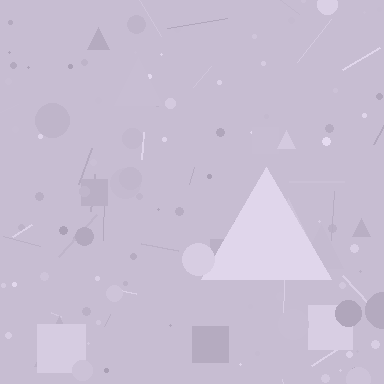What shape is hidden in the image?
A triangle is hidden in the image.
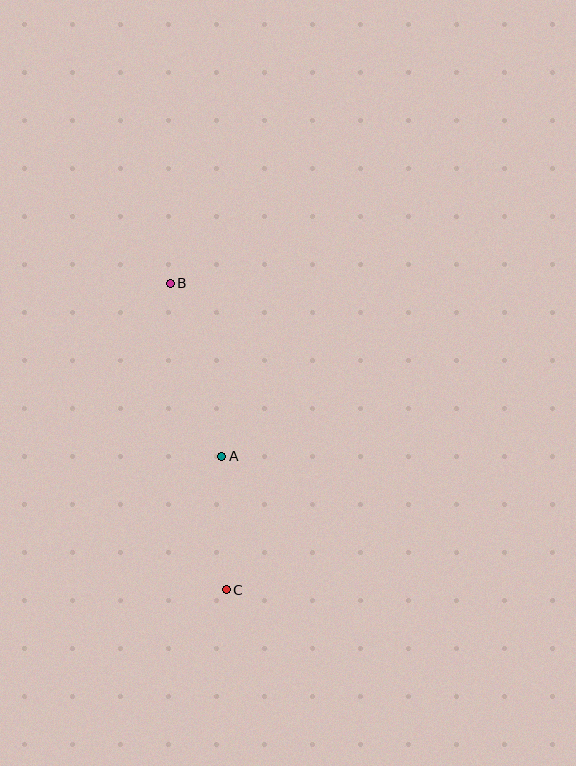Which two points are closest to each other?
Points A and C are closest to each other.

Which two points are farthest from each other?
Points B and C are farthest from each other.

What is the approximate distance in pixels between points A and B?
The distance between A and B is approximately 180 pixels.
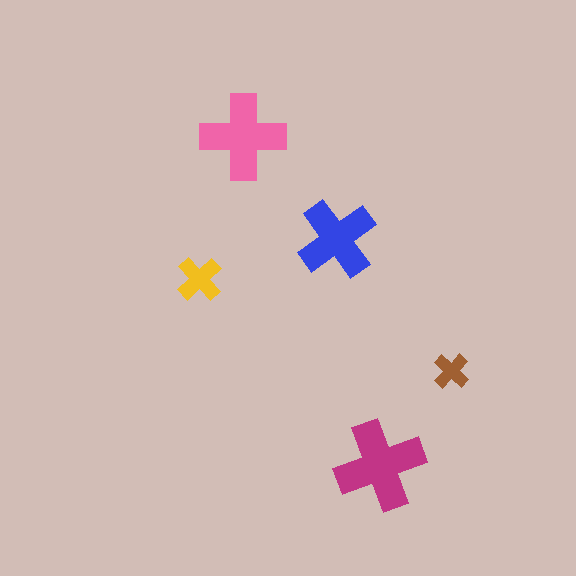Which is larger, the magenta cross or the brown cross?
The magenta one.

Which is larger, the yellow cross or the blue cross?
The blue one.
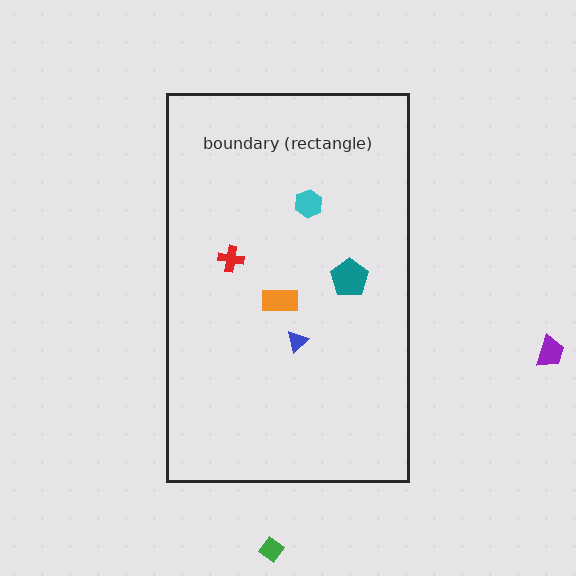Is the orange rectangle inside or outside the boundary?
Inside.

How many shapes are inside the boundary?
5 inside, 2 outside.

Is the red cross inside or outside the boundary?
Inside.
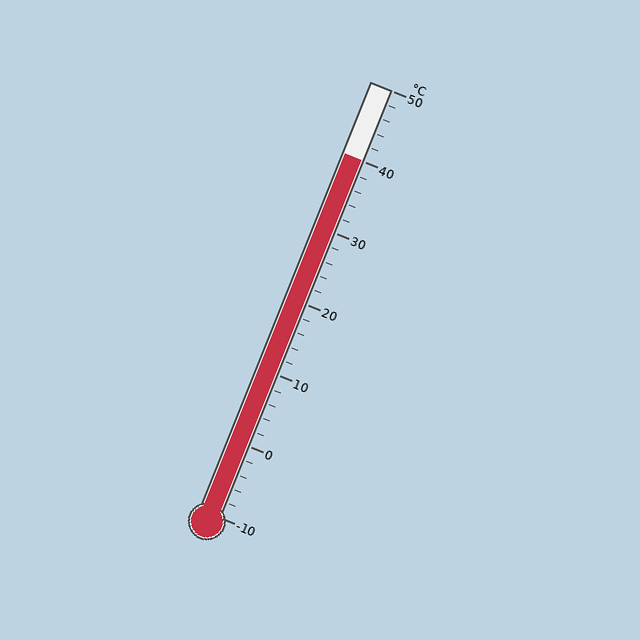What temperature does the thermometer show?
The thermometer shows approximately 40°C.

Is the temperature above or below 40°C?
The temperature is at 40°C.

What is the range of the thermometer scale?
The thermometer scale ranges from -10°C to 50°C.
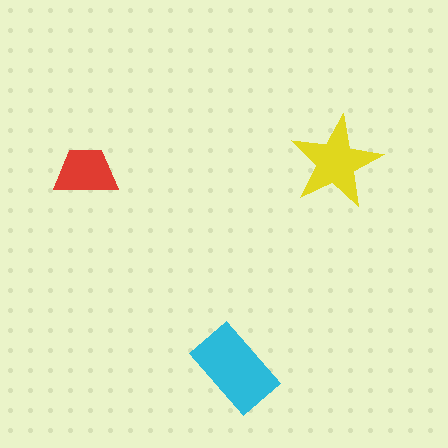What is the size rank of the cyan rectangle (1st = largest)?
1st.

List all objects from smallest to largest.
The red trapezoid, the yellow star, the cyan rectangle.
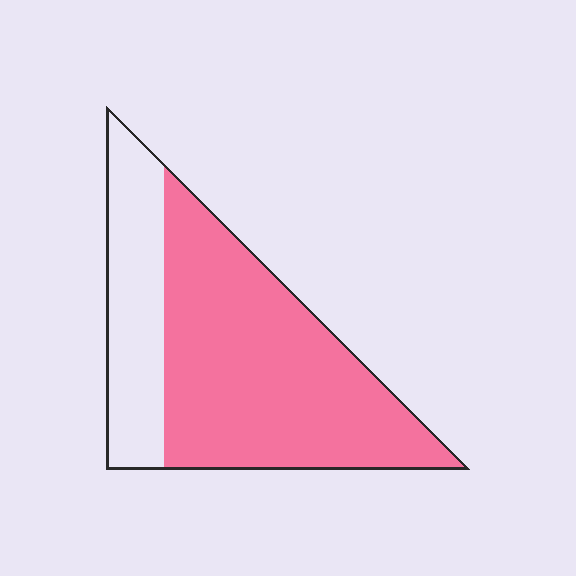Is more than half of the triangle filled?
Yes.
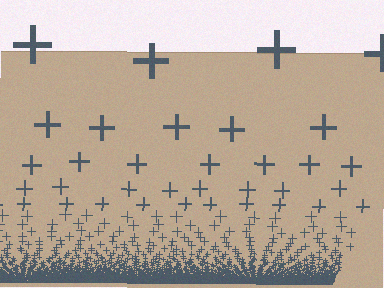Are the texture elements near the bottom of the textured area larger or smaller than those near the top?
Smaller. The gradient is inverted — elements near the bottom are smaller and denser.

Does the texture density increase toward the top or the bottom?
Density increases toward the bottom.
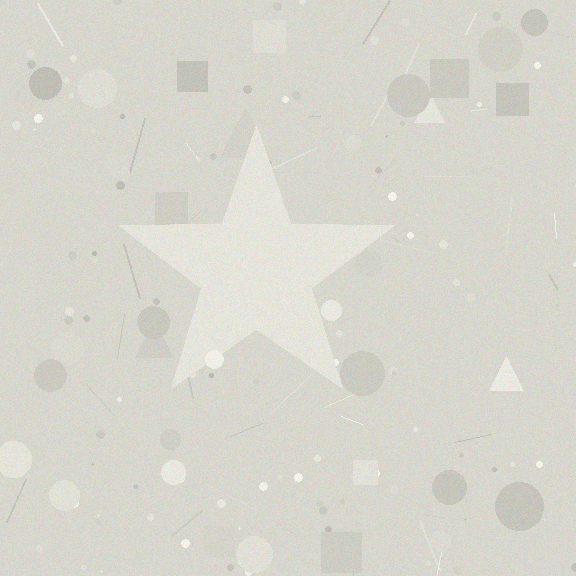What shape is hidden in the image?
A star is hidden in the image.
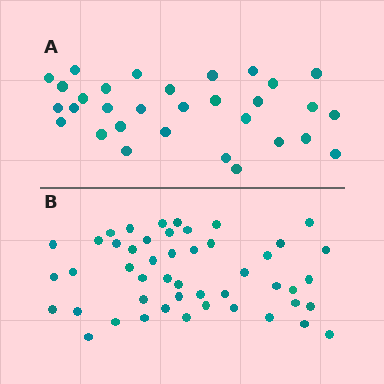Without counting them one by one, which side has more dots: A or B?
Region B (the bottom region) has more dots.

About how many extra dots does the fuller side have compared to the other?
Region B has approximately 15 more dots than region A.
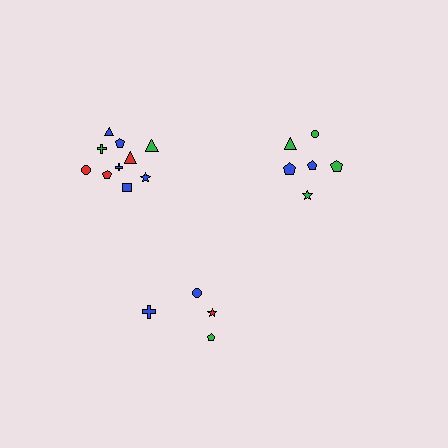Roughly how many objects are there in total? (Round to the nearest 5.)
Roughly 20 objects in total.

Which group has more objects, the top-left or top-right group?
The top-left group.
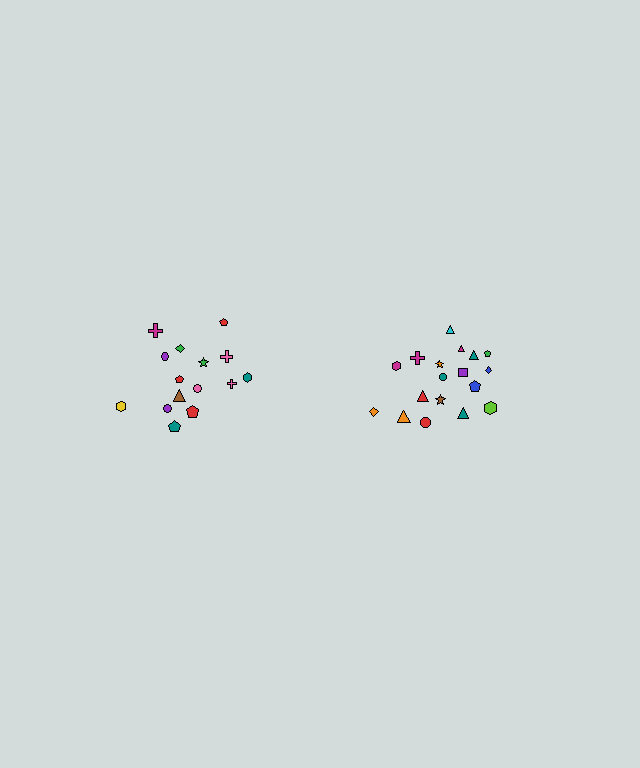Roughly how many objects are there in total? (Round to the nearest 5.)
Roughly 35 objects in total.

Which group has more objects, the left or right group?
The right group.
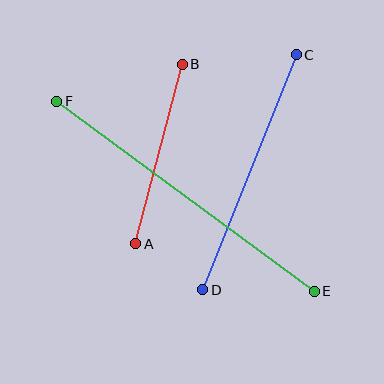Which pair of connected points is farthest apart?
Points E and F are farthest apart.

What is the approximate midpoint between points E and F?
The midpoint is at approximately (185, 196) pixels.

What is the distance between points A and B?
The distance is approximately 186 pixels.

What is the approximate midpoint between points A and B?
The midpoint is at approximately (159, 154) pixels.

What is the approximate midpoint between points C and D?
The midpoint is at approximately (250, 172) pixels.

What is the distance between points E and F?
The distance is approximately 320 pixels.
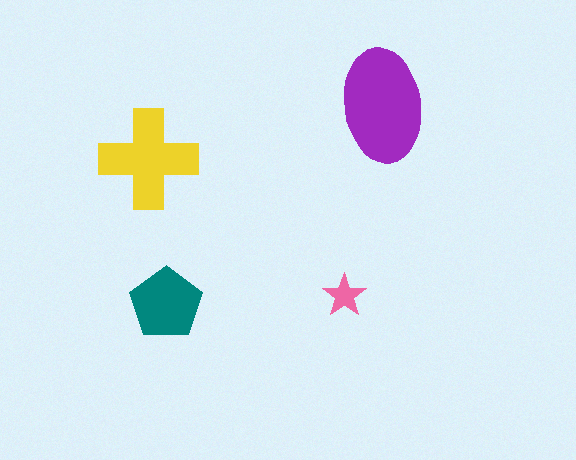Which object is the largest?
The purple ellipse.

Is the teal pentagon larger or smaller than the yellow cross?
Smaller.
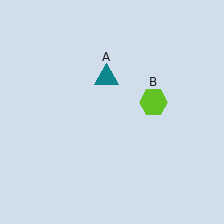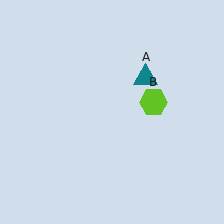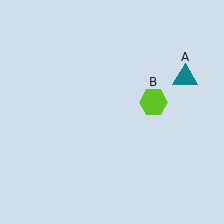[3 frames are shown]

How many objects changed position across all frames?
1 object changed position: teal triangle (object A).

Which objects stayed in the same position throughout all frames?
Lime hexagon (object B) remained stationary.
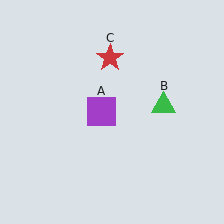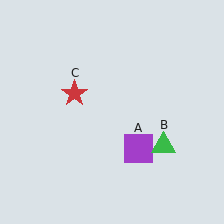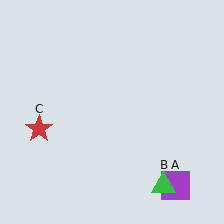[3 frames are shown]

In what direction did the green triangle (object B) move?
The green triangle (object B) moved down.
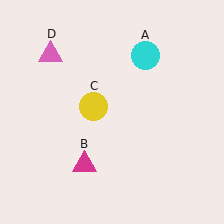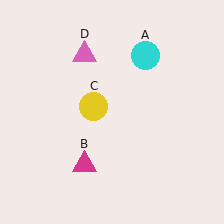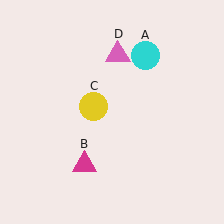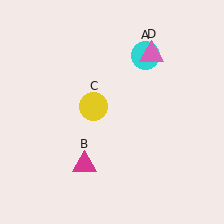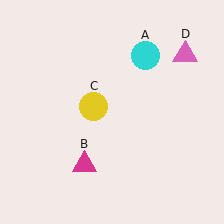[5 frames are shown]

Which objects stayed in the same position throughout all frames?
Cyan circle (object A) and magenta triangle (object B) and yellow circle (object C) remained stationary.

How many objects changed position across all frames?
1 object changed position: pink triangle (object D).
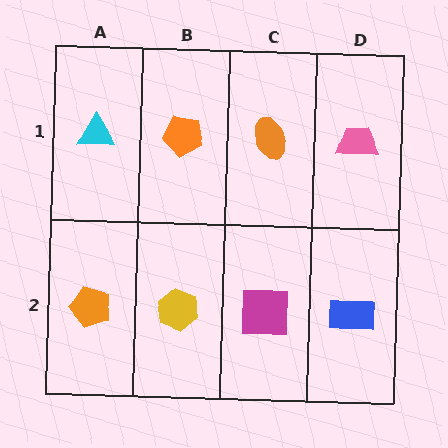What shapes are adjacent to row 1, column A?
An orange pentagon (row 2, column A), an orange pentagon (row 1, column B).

----------------

Make an exact copy of every record, pictures excluded.

What shape is hidden in the image?
A triangle is hidden in the image.
Which two points are closest to each other?
Points A and C are closest to each other.

Which two points are farthest from each other?
Points B and C are farthest from each other.

What is the approximate distance in pixels between points A and B?
The distance between A and B is approximately 180 pixels.
Which is larger, the magenta cross or the brown cross?
The magenta one.

Which is larger, the yellow cross or the blue cross?
The blue one.
Is the orange rectangle inside or outside the boundary?
Inside.

How many shapes are inside the boundary?
5 inside, 2 outside.

Is the red cross inside or outside the boundary?
Inside.
What temperature does the thermometer show?
The thermometer shows approximately 40°C.

Is the temperature above or below 40°C?
The temperature is at 40°C.

What is the range of the thermometer scale?
The thermometer scale ranges from -10°C to 50°C.
What is the size rank of the cyan rectangle (1st = largest)?
1st.

List all objects from smallest to largest.
The red trapezoid, the yellow star, the cyan rectangle.
Is more than half of the triangle filled?
Yes.
Are the texture elements near the bottom of the textured area larger or smaller than those near the top?
Smaller. The gradient is inverted — elements near the bottom are smaller and denser.

Does the texture density increase toward the top or the bottom?
Density increases toward the bottom.
What shape is hidden in the image?
A star is hidden in the image.
Without counting them one by one, which side has more dots: A or B?
Region B (the bottom region) has more dots.

About how many extra dots does the fuller side have compared to the other?
Region B has approximately 15 more dots than region A.
Roughly how many objects are there in total? (Round to the nearest 5.)
Roughly 20 objects in total.

Which group has more objects, the top-left or top-right group?
The top-left group.
Roughly how many objects are there in total? (Round to the nearest 5.)
Roughly 35 objects in total.

Which group has more objects, the left or right group?
The right group.
Which pair of connected points is farthest apart?
Points E and F are farthest apart.

What is the approximate midpoint between points E and F?
The midpoint is at approximately (185, 196) pixels.

What is the distance between points A and B?
The distance is approximately 186 pixels.

What is the approximate midpoint between points A and B?
The midpoint is at approximately (159, 154) pixels.

What is the approximate midpoint between points C and D?
The midpoint is at approximately (250, 172) pixels.

What is the distance between points E and F?
The distance is approximately 320 pixels.
Which object is the largest?
The purple ellipse.

Is the teal pentagon larger or smaller than the yellow cross?
Smaller.
[3 frames are shown]

How many objects changed position across all frames?
1 object changed position: teal triangle (object A).

Which objects stayed in the same position throughout all frames?
Lime hexagon (object B) remained stationary.
[3 frames are shown]

In what direction did the green triangle (object B) move?
The green triangle (object B) moved down.
[5 frames are shown]

Which objects stayed in the same position throughout all frames?
Cyan circle (object A) and magenta triangle (object B) and yellow circle (object C) remained stationary.

How many objects changed position across all frames?
1 object changed position: pink triangle (object D).
What shapes are adjacent to row 1, column A?
An orange pentagon (row 2, column A), an orange pentagon (row 1, column B).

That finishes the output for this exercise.